| TASK STATEMENT |
Return each line of the records with nothing changed, pictures excepted.

| EXERCISE DATA |
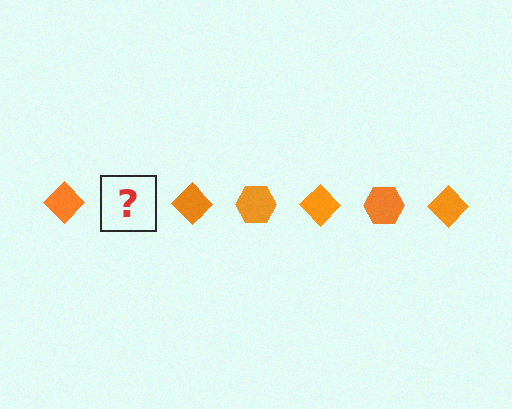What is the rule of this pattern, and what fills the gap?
The rule is that the pattern cycles through diamond, hexagon shapes in orange. The gap should be filled with an orange hexagon.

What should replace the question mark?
The question mark should be replaced with an orange hexagon.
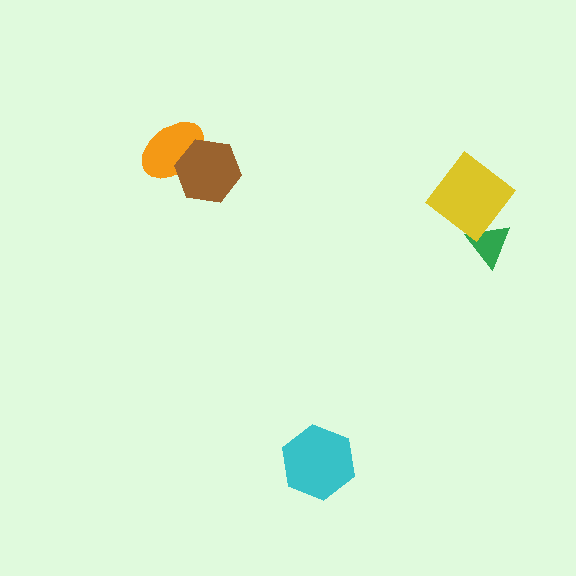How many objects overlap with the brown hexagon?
1 object overlaps with the brown hexagon.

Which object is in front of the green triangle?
The yellow diamond is in front of the green triangle.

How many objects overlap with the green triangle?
1 object overlaps with the green triangle.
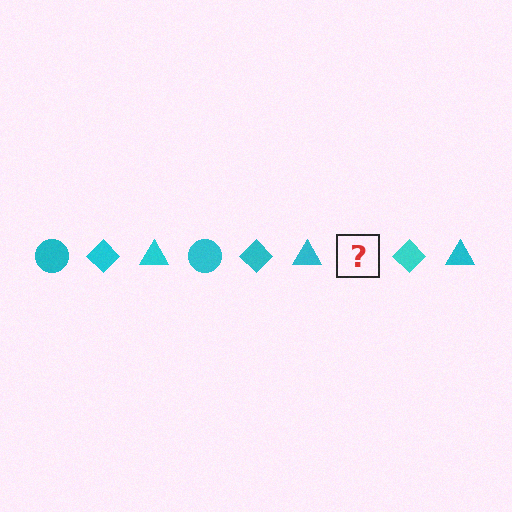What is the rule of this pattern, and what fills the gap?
The rule is that the pattern cycles through circle, diamond, triangle shapes in cyan. The gap should be filled with a cyan circle.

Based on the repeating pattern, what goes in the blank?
The blank should be a cyan circle.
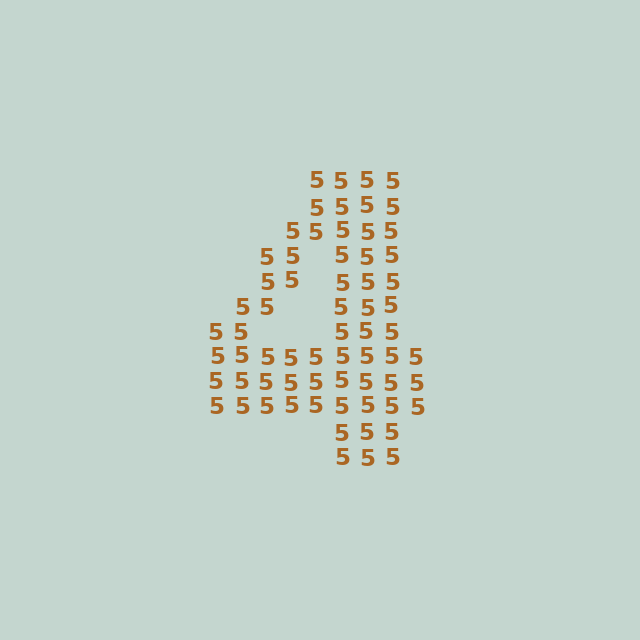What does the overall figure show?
The overall figure shows the digit 4.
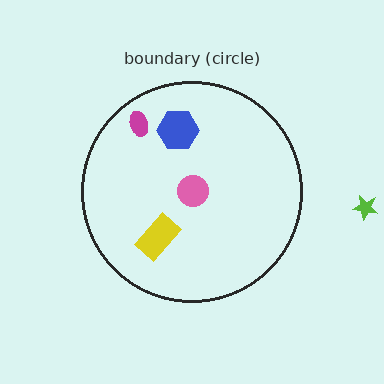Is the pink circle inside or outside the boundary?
Inside.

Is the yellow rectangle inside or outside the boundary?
Inside.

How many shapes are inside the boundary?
4 inside, 1 outside.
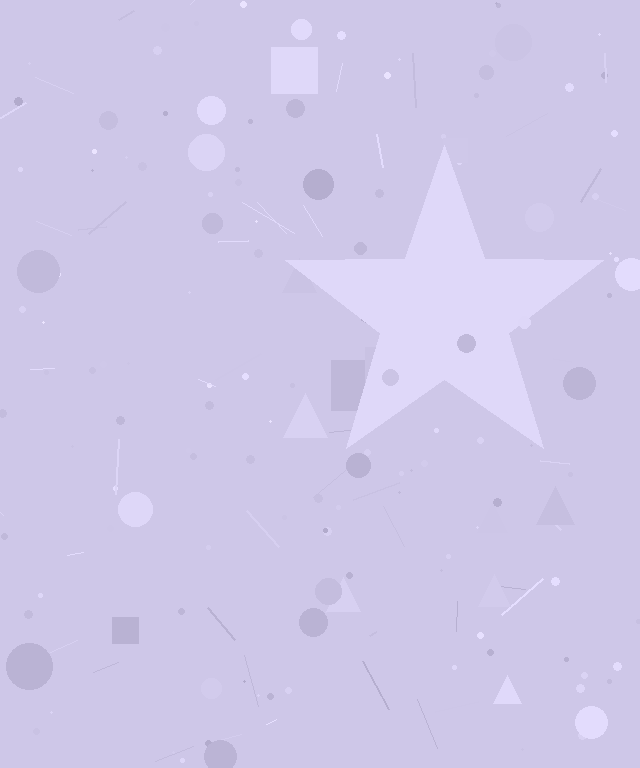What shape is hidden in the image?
A star is hidden in the image.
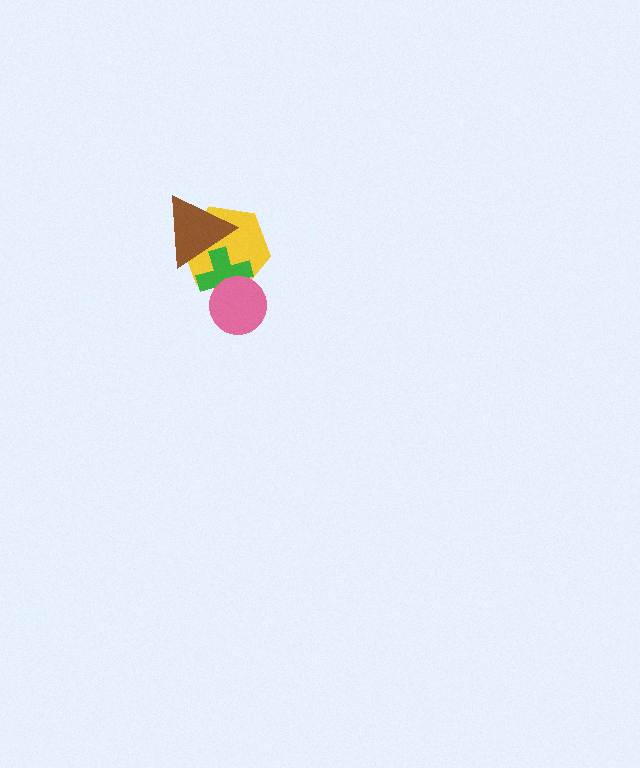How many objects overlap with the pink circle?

| TASK RESPONSE |
What is the rule of this pattern, and what fills the gap?
The rule is that the pattern cycles through diamond, hexagon shapes in orange. The gap should be filled with an orange hexagon.

What should replace the question mark?
The question mark should be replaced with an orange hexagon.
How many objects overlap with the brown hexagon?
1 object overlaps with the brown hexagon.

Which object is in front of the green triangle?
The yellow diamond is in front of the green triangle.

How many objects overlap with the green triangle?
1 object overlaps with the green triangle.
What is the rule of this pattern, and what fills the gap?
The rule is that the pattern cycles through circle, diamond, triangle shapes in cyan. The gap should be filled with a cyan circle.

Based on the repeating pattern, what goes in the blank?
The blank should be a cyan circle.
What does the overall figure show?
The overall figure shows the digit 4.
Is the pink circle inside or outside the boundary?
Inside.

Is the yellow rectangle inside or outside the boundary?
Inside.

How many shapes are inside the boundary?
4 inside, 1 outside.
What shape is hidden in the image?
A star is hidden in the image.
How many objects overlap with the pink circle?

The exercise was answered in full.